**CHALLENGE**
Without the pictures, repeat the listing character for character.

(Geometric shape question records)
===

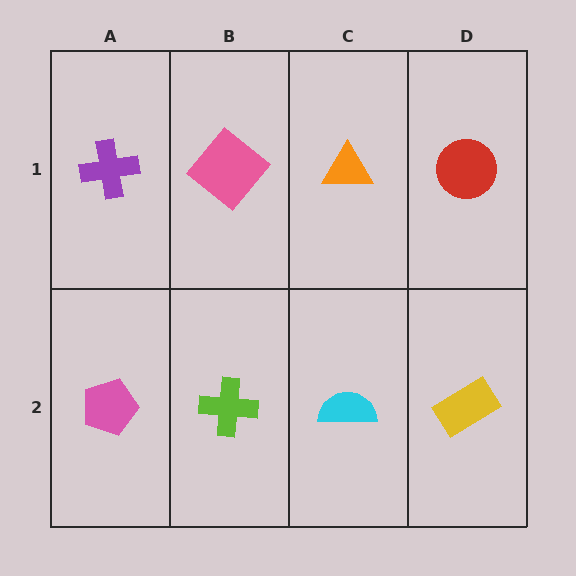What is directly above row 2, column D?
A red circle.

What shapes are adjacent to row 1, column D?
A yellow rectangle (row 2, column D), an orange triangle (row 1, column C).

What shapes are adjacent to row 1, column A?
A pink pentagon (row 2, column A), a pink diamond (row 1, column B).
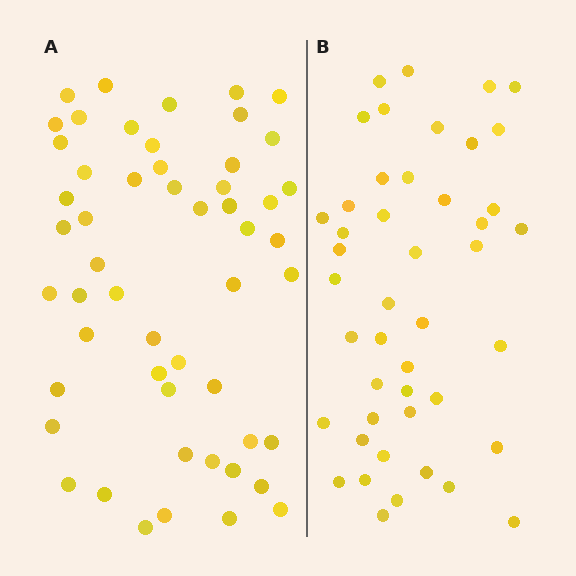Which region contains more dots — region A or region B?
Region A (the left region) has more dots.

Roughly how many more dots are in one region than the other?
Region A has roughly 8 or so more dots than region B.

===

**THE SOLUTION**
What is directly above row 2, column D?
A red circle.

What shapes are adjacent to row 1, column D?
A yellow rectangle (row 2, column D), an orange triangle (row 1, column C).

What shapes are adjacent to row 1, column A?
A pink pentagon (row 2, column A), a pink diamond (row 1, column B).
Which region contains more dots — region A or region B?
Region A (the left region) has more dots.

Roughly how many more dots are in one region than the other?
Region A has roughly 8 or so more dots than region B.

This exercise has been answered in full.